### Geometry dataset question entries
**********

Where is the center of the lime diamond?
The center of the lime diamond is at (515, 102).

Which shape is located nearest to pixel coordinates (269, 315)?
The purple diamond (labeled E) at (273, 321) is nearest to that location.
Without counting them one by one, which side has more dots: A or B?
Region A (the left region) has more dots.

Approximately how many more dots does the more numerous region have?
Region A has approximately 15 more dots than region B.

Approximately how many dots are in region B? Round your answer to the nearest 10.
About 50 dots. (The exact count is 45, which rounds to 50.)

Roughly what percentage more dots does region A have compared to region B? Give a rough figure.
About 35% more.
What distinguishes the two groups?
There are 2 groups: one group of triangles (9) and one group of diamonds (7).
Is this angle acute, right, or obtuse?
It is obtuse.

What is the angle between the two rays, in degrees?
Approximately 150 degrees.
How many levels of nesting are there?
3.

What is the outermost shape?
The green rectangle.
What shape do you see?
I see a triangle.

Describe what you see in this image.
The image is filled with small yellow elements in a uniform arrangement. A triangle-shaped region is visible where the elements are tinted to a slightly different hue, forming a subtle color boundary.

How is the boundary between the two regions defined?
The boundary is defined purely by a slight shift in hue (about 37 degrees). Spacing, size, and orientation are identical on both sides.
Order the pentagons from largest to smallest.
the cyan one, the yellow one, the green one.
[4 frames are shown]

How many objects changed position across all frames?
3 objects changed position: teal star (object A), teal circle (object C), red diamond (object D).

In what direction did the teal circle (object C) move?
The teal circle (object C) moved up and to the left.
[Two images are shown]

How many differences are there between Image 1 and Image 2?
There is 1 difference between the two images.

**********

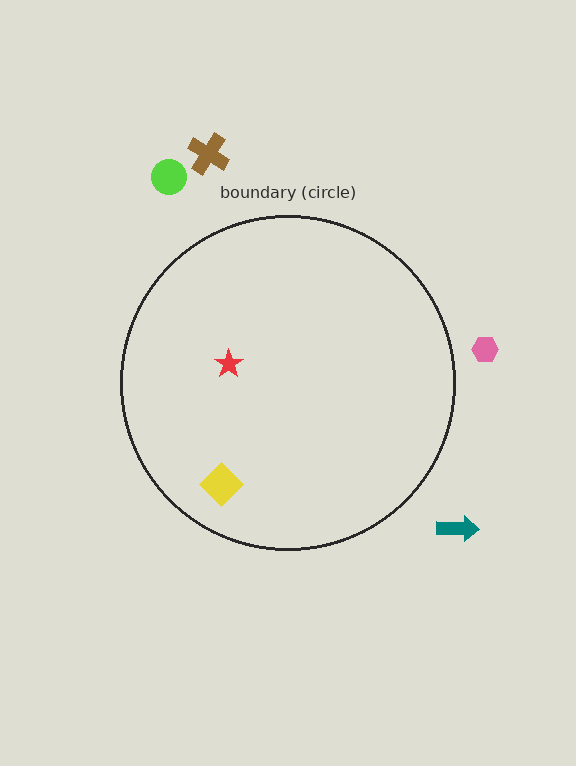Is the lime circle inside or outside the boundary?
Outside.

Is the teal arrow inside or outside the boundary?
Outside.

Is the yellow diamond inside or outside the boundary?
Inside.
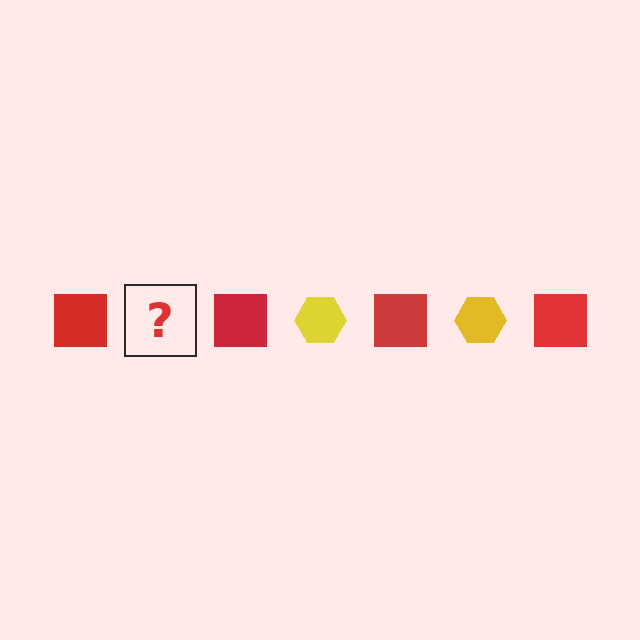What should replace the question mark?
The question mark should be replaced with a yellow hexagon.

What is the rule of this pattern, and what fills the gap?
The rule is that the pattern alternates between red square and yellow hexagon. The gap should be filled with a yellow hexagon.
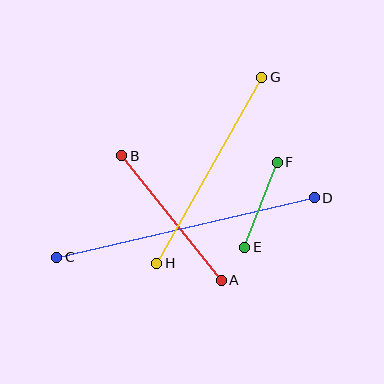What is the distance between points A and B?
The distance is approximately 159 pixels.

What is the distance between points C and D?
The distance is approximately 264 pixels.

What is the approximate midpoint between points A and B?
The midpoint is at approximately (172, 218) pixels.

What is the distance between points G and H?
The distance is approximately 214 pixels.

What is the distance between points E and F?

**********

### Task to complete
Filter the entries down to the lines containing "shown". Copy each of those lines.

### Result
[4 frames are shown]
[Two images are shown]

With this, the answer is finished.